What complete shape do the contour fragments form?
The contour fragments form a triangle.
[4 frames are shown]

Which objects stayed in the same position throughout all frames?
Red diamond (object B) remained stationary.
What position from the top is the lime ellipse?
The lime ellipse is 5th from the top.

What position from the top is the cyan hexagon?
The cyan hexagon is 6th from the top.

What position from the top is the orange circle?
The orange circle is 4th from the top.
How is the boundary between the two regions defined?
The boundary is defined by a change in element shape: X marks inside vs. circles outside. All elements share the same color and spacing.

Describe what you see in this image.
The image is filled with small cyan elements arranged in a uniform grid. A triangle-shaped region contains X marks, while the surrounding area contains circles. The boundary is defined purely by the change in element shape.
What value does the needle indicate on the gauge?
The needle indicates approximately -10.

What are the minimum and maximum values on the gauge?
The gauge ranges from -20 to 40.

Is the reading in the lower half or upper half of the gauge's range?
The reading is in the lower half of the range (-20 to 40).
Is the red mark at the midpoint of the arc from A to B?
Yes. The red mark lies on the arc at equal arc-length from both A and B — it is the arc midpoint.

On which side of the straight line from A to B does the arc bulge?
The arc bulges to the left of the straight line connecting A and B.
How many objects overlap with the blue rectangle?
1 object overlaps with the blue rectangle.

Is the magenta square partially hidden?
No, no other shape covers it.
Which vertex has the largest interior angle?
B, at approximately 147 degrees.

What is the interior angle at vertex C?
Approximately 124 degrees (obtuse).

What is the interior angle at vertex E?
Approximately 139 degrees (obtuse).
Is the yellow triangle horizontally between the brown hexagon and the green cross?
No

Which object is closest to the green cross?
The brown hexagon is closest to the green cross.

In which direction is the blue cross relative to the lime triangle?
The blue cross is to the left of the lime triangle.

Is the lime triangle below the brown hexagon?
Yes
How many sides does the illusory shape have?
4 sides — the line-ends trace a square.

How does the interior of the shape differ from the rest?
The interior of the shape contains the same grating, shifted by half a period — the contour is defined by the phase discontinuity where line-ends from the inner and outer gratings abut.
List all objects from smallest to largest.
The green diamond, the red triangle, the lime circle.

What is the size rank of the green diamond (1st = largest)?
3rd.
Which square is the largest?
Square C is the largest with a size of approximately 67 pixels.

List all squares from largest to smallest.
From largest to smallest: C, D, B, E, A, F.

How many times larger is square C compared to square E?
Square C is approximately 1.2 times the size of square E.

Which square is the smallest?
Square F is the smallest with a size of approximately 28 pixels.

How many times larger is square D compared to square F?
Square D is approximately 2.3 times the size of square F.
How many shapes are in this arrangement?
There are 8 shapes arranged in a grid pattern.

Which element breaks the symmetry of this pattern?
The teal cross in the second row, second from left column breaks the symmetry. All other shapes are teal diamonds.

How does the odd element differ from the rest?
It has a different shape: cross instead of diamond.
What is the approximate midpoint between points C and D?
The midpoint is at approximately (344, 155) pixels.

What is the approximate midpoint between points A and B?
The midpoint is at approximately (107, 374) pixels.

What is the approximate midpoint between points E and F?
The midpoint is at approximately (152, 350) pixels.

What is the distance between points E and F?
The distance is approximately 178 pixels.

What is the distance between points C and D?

########################################

Exercise
Print the material verbatim, all of it.

Problem solution
What complete shape do the contour fragments form?
The contour fragments form a triangle.
[4 frames are shown]

Which objects stayed in the same position throughout all frames?
Red diamond (object B) remained stationary.
What position from the top is the lime ellipse?
The lime ellipse is 5th from the top.

What position from the top is the cyan hexagon?
The cyan hexagon is 6th from the top.

What position from the top is the orange circle?
The orange circle is 4th from the top.
How is the boundary between the two regions defined?
The boundary is defined by a change in element shape: X marks inside vs. circles outside. All elements share the same color and spacing.

Describe what you see in this image.
The image is filled with small cyan elements arranged in a uniform grid. A triangle-shaped region contains X marks, while the surrounding area contains circles. The boundary is defined purely by the change in element shape.
What value does the needle indicate on the gauge?
The needle indicates approximately -10.

What are the minimum and maximum values on the gauge?
The gauge ranges from -20 to 40.

Is the reading in the lower half or upper half of the gauge's range?
The reading is in the lower half of the range (-20 to 40).
Is the red mark at the midpoint of the arc from A to B?
Yes. The red mark lies on the arc at equal arc-length from both A and B — it is the arc midpoint.

On which side of the straight line from A to B does the arc bulge?
The arc bulges to the left of the straight line connecting A and B.
How many objects overlap with the blue rectangle?
1 object overlaps with the blue rectangle.

Is the magenta square partially hidden?
No, no other shape covers it.
Which vertex has the largest interior angle?
B, at approximately 147 degrees.

What is the interior angle at vertex C?
Approximately 124 degrees (obtuse).

What is the interior angle at vertex E?
Approximately 139 degrees (obtuse).
Is the yellow triangle horizontally between the brown hexagon and the green cross?
No

Which object is closest to the green cross?
The brown hexagon is closest to the green cross.

In which direction is the blue cross relative to the lime triangle?
The blue cross is to the left of the lime triangle.

Is the lime triangle below the brown hexagon?
Yes
How many sides does the illusory shape have?
4 sides — the line-ends trace a square.

How does the interior of the shape differ from the rest?
The interior of the shape contains the same grating, shifted by half a period — the contour is defined by the phase discontinuity where line-ends from the inner and outer gratings abut.
List all objects from smallest to largest.
The green diamond, the red triangle, the lime circle.

What is the size rank of the green diamond (1st = largest)?
3rd.
Which square is the largest?
Square C is the largest with a size of approximately 67 pixels.

List all squares from largest to smallest.
From largest to smallest: C, D, B, E, A, F.

How many times larger is square C compared to square E?
Square C is approximately 1.2 times the size of square E.

Which square is the smallest?
Square F is the smallest with a size of approximately 28 pixels.

How many times larger is square D compared to square F?
Square D is approximately 2.3 times the size of square F.
How many shapes are in this arrangement?
There are 8 shapes arranged in a grid pattern.

Which element breaks the symmetry of this pattern?
The teal cross in the second row, second from left column breaks the symmetry. All other shapes are teal diamonds.

How does the odd element differ from the rest?
It has a different shape: cross instead of diamond.
What is the approximate midpoint between points C and D?
The midpoint is at approximately (344, 155) pixels.

What is the approximate midpoint between points A and B?
The midpoint is at approximately (107, 374) pixels.

What is the approximate midpoint between points E and F?
The midpoint is at approximately (152, 350) pixels.

What is the distance between points E and F?
The distance is approximately 178 pixels.

What is the distance between points C and D?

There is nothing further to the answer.